**TASK:** All entries below need to be written out exactly, but without their pictures.

**DATA FOR THE TASK:**
========================================================================

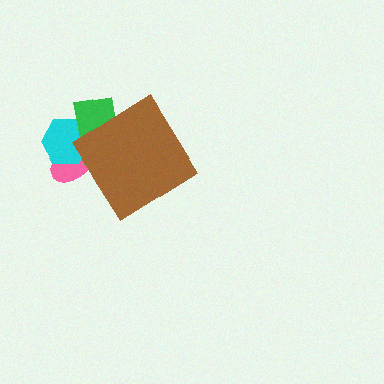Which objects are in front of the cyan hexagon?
2 objects cover part of the cyan hexagon: the green rectangle and the brown diamond.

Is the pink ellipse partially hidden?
Yes, it is partially covered by another shape.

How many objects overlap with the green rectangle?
3 objects overlap with the green rectangle.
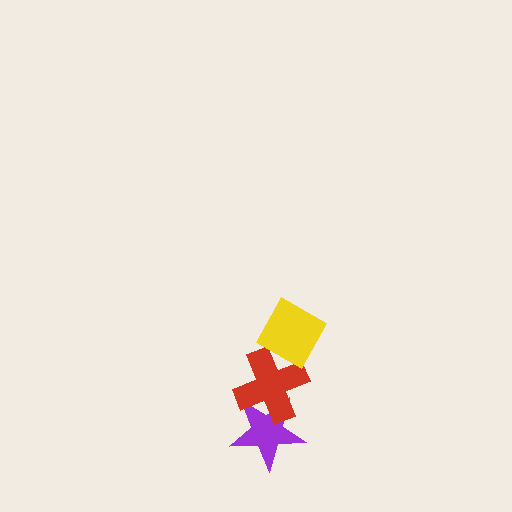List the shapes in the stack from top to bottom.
From top to bottom: the yellow diamond, the red cross, the purple star.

========================================================================

**OUTPUT FOR THIS EXERCISE:**
Which objects are in front of the cyan hexagon?
2 objects cover part of the cyan hexagon: the green rectangle and the brown diamond.

Is the pink ellipse partially hidden?
Yes, it is partially covered by another shape.

How many objects overlap with the green rectangle?
3 objects overlap with the green rectangle.
List the shapes in the stack from top to bottom.
From top to bottom: the yellow diamond, the red cross, the purple star.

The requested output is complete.